(Problem description): Your output must be the lines below from the line containing "What is the size" to the line containing "How many dots are in each group?", both lines included, reproduced exactly and without pictures.

(Record set):
+--

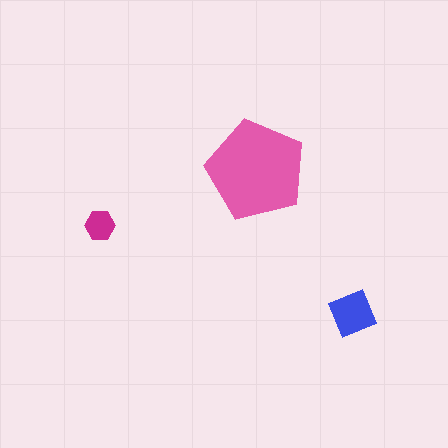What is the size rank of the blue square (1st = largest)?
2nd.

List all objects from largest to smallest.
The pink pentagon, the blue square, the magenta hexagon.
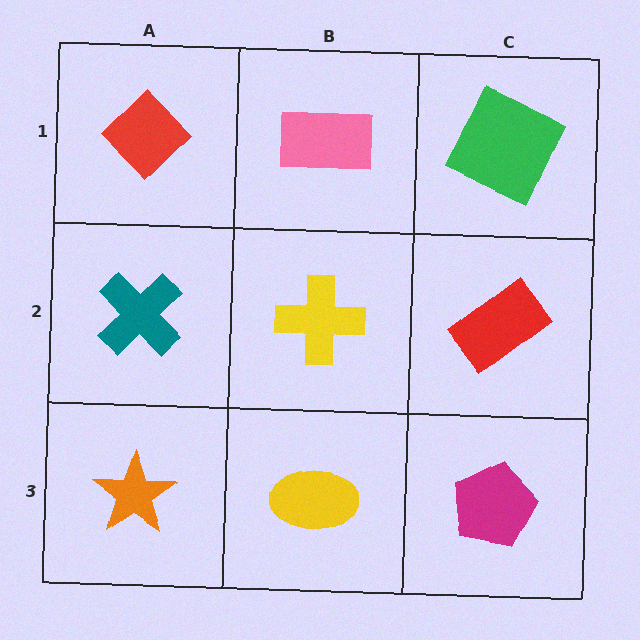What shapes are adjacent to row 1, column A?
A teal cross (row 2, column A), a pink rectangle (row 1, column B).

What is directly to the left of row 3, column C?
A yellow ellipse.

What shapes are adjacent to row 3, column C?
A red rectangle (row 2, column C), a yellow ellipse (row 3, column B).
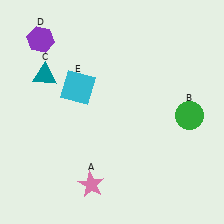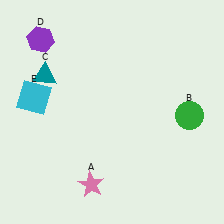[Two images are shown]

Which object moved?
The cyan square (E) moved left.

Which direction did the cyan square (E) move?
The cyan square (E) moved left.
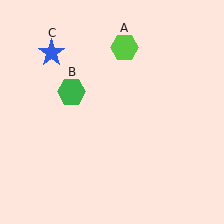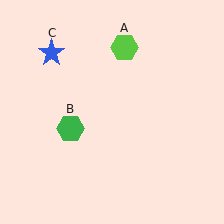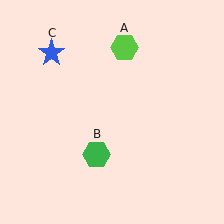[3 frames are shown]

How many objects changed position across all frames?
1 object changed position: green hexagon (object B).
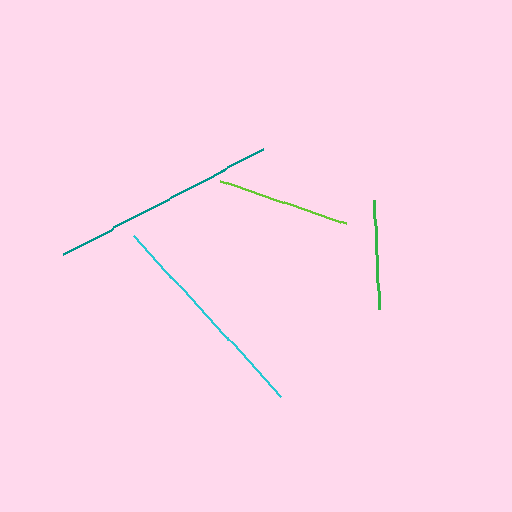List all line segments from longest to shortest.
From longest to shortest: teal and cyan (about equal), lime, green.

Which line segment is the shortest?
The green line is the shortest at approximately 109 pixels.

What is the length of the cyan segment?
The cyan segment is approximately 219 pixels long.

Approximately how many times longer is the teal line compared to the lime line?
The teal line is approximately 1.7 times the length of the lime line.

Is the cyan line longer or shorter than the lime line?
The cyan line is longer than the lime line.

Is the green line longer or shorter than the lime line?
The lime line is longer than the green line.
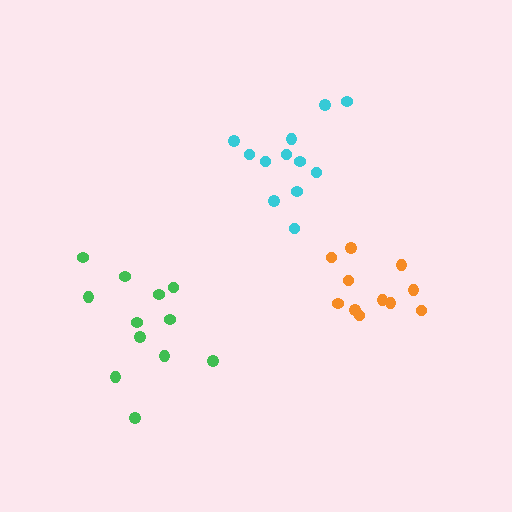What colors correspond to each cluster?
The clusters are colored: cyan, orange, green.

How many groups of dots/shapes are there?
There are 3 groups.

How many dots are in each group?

+--

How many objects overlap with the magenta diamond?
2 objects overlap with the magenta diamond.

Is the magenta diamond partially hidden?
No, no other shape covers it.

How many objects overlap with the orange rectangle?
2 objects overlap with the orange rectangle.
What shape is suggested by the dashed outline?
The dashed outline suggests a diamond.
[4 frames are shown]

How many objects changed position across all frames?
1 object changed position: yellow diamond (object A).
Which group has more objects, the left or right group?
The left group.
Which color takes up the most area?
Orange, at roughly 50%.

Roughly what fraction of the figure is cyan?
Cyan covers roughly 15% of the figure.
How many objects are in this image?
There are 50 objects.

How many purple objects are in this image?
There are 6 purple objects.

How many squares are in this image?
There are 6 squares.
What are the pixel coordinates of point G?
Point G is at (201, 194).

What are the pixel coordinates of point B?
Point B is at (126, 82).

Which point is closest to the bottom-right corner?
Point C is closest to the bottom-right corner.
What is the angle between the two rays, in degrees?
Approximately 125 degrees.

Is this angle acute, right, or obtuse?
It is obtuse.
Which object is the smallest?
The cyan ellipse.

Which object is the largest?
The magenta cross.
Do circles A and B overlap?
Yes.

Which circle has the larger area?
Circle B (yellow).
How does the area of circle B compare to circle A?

+--

(Reply):
What is the size rank of the blue square (1st = largest)?
2nd.

List all objects from largest to smallest.
The pink pentagon, the blue square, the magenta hexagon.
What shapes are adjacent to row 1, column A?
A teal cross (row 2, column A), a pink rectangle (row 1, column B).

What is directly to the left of row 3, column C?
A yellow ellipse.

What shapes are adjacent to row 3, column C?
A red rectangle (row 2, column C), a yellow ellipse (row 3, column B).
[Two images are shown]

Which object moved?
The cyan square (E) moved left.

Which direction did the cyan square (E) move?
The cyan square (E) moved left.
[3 frames are shown]

How many objects changed position across all frames?
1 object changed position: green hexagon (object B).
List all line segments from longest to shortest.
From longest to shortest: teal and cyan (about equal), lime, green.

Which line segment is the shortest?
The green line is the shortest at approximately 109 pixels.

What is the length of the cyan segment?
The cyan segment is approximately 219 pixels long.

Approximately how many times longer is the teal line compared to the lime line?
The teal line is approximately 1.7 times the length of the lime line.

Is the cyan line longer or shorter than the lime line?
The cyan line is longer than the lime line.

Is the green line longer or shorter than the lime line?
The lime line is longer than the green line.
What colors correspond to each cluster?
The clusters are colored: cyan, orange, green.

How many groups of dots/shapes are there?
There are 3 groups.

How many dots are in each group?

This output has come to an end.